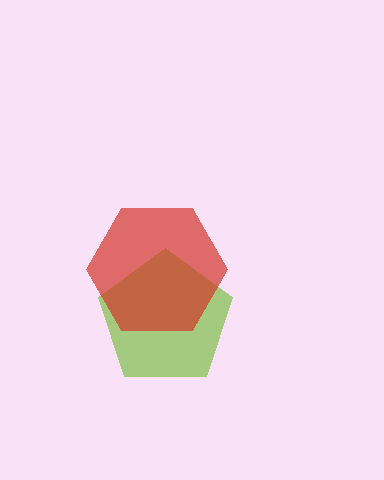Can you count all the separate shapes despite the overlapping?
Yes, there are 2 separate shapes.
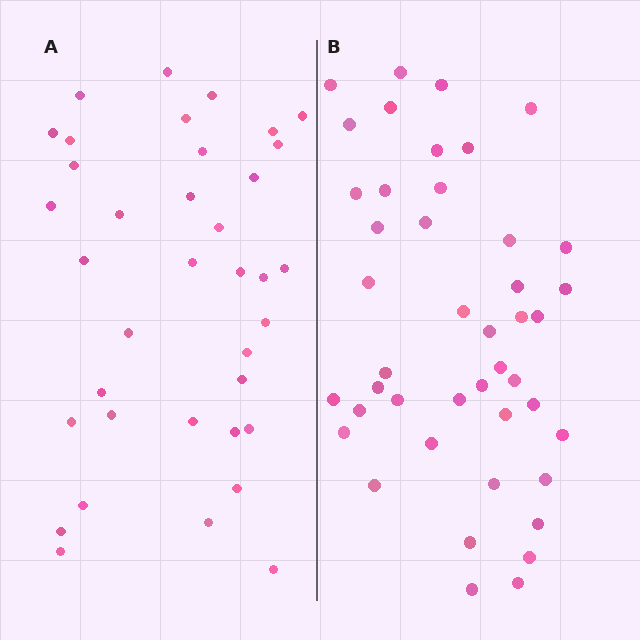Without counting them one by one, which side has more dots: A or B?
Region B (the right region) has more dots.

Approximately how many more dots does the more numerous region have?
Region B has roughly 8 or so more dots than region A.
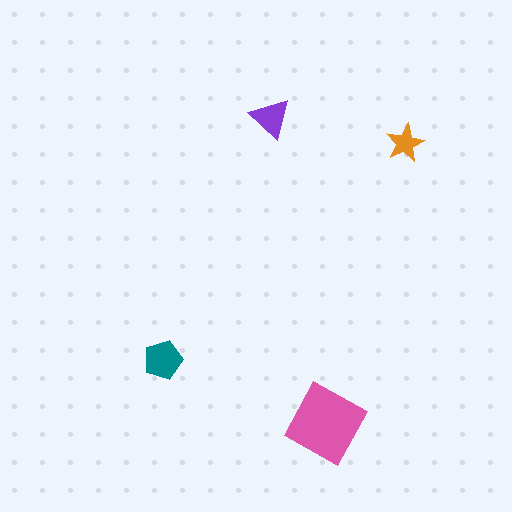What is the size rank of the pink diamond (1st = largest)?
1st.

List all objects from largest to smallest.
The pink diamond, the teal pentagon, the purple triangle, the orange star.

▸ **Exercise aim**
Reproduce, word for word, every line from the one that contains "Without counting them" to the end of the data, including both ends; omit all pictures.

▸ **Result of this exercise**
Without counting them one by one, which side has more dots: A or B?
Region B (the right region) has more dots.

Approximately how many more dots does the more numerous region have?
Region B has roughly 8 or so more dots than region A.
What is the size rank of the pink diamond (1st = largest)?
1st.

List all objects from largest to smallest.
The pink diamond, the teal pentagon, the purple triangle, the orange star.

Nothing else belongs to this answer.